- [Aim of the task] Quote all of the data below exactly, please.

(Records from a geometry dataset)
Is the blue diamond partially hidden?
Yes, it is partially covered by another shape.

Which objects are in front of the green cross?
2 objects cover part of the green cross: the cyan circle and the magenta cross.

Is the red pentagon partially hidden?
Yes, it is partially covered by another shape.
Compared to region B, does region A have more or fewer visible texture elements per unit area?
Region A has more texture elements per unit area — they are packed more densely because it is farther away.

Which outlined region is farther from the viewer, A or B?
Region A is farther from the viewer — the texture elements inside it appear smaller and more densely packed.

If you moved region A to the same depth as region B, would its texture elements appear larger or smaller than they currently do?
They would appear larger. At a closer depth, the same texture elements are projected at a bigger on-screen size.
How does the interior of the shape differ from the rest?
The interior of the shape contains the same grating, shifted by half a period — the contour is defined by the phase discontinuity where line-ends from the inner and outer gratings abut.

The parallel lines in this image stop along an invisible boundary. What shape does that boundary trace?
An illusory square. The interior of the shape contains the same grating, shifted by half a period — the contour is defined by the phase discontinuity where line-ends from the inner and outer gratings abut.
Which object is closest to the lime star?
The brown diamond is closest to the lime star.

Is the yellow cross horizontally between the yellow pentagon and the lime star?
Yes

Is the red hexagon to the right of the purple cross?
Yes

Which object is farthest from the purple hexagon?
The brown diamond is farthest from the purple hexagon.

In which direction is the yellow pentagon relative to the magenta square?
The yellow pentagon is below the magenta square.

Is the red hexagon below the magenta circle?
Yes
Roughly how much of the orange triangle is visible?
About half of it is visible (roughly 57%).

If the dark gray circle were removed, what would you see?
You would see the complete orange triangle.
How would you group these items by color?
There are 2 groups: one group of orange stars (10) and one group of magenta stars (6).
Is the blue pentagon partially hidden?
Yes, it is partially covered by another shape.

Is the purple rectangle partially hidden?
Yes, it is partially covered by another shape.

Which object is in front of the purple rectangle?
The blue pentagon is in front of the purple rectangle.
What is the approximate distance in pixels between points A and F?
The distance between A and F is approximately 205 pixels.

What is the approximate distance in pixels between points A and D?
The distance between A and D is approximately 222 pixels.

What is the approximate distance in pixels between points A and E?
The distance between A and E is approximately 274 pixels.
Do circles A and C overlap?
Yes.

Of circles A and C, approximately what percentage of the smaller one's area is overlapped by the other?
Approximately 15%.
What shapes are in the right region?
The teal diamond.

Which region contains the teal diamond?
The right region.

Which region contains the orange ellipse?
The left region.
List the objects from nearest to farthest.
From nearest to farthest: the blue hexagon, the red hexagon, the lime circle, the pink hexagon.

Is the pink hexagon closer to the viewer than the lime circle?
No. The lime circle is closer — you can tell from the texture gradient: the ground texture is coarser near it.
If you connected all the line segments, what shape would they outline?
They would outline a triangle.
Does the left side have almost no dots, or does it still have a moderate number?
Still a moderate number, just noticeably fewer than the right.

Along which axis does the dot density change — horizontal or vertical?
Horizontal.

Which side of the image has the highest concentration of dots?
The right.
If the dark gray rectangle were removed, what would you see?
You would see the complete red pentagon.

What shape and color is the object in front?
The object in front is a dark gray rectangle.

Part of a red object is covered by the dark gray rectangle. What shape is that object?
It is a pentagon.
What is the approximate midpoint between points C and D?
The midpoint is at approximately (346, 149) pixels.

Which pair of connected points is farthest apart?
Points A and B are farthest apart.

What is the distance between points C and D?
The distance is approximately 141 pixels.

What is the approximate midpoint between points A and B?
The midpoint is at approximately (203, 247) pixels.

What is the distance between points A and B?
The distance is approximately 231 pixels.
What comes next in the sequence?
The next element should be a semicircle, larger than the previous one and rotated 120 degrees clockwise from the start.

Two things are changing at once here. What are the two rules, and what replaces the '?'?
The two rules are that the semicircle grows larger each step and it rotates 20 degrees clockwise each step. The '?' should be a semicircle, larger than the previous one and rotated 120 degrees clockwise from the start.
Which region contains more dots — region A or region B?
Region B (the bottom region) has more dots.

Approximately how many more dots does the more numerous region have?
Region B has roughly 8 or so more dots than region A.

- [Solution below]
Is the blue diamond partially hidden?
Yes, it is partially covered by another shape.

Which objects are in front of the green cross?
2 objects cover part of the green cross: the cyan circle and the magenta cross.

Is the red pentagon partially hidden?
Yes, it is partially covered by another shape.
Compared to region B, does region A have more or fewer visible texture elements per unit area?
Region A has more texture elements per unit area — they are packed more densely because it is farther away.

Which outlined region is farther from the viewer, A or B?
Region A is farther from the viewer — the texture elements inside it appear smaller and more densely packed.

If you moved region A to the same depth as region B, would its texture elements appear larger or smaller than they currently do?
They would appear larger. At a closer depth, the same texture elements are projected at a bigger on-screen size.
How does the interior of the shape differ from the rest?
The interior of the shape contains the same grating, shifted by half a period — the contour is defined by the phase discontinuity where line-ends from the inner and outer gratings abut.

The parallel lines in this image stop along an invisible boundary. What shape does that boundary trace?
An illusory square. The interior of the shape contains the same grating, shifted by half a period — the contour is defined by the phase discontinuity where line-ends from the inner and outer gratings abut.
Which object is closest to the lime star?
The brown diamond is closest to the lime star.

Is the yellow cross horizontally between the yellow pentagon and the lime star?
Yes

Is the red hexagon to the right of the purple cross?
Yes

Which object is farthest from the purple hexagon?
The brown diamond is farthest from the purple hexagon.

In which direction is the yellow pentagon relative to the magenta square?
The yellow pentagon is below the magenta square.

Is the red hexagon below the magenta circle?
Yes
Roughly how much of the orange triangle is visible?
About half of it is visible (roughly 57%).

If the dark gray circle were removed, what would you see?
You would see the complete orange triangle.
How would you group these items by color?
There are 2 groups: one group of orange stars (10) and one group of magenta stars (6).
Is the blue pentagon partially hidden?
Yes, it is partially covered by another shape.

Is the purple rectangle partially hidden?
Yes, it is partially covered by another shape.

Which object is in front of the purple rectangle?
The blue pentagon is in front of the purple rectangle.
What is the approximate distance in pixels between points A and F?
The distance between A and F is approximately 205 pixels.

What is the approximate distance in pixels between points A and D?
The distance between A and D is approximately 222 pixels.

What is the approximate distance in pixels between points A and E?
The distance between A and E is approximately 274 pixels.
Do circles A and C overlap?
Yes.

Of circles A and C, approximately what percentage of the smaller one's area is overlapped by the other?
Approximately 15%.
What shapes are in the right region?
The teal diamond.

Which region contains the teal diamond?
The right region.

Which region contains the orange ellipse?
The left region.
List the objects from nearest to farthest.
From nearest to farthest: the blue hexagon, the red hexagon, the lime circle, the pink hexagon.

Is the pink hexagon closer to the viewer than the lime circle?
No. The lime circle is closer — you can tell from the texture gradient: the ground texture is coarser near it.
If you connected all the line segments, what shape would they outline?
They would outline a triangle.
Does the left side have almost no dots, or does it still have a moderate number?
Still a moderate number, just noticeably fewer than the right.

Along which axis does the dot density change — horizontal or vertical?
Horizontal.

Which side of the image has the highest concentration of dots?
The right.
If the dark gray rectangle were removed, what would you see?
You would see the complete red pentagon.

What shape and color is the object in front?
The object in front is a dark gray rectangle.

Part of a red object is covered by the dark gray rectangle. What shape is that object?
It is a pentagon.
What is the approximate midpoint between points C and D?
The midpoint is at approximately (346, 149) pixels.

Which pair of connected points is farthest apart?
Points A and B are farthest apart.

What is the distance between points C and D?
The distance is approximately 141 pixels.

What is the approximate midpoint between points A and B?
The midpoint is at approximately (203, 247) pixels.

What is the distance between points A and B?
The distance is approximately 231 pixels.
What comes next in the sequence?
The next element should be a semicircle, larger than the previous one and rotated 120 degrees clockwise from the start.

Two things are changing at once here. What are the two rules, and what replaces the '?'?
The two rules are that the semicircle grows larger each step and it rotates 20 degrees clockwise each step. The '?' should be a semicircle, larger than the previous one and rotated 120 degrees clockwise from the start.
Which region contains more dots — region A or region B?
Region B (the bottom region) has more dots.

Approximately how many more dots does the more numerous region have?
Region B has roughly 8 or so more dots than region A.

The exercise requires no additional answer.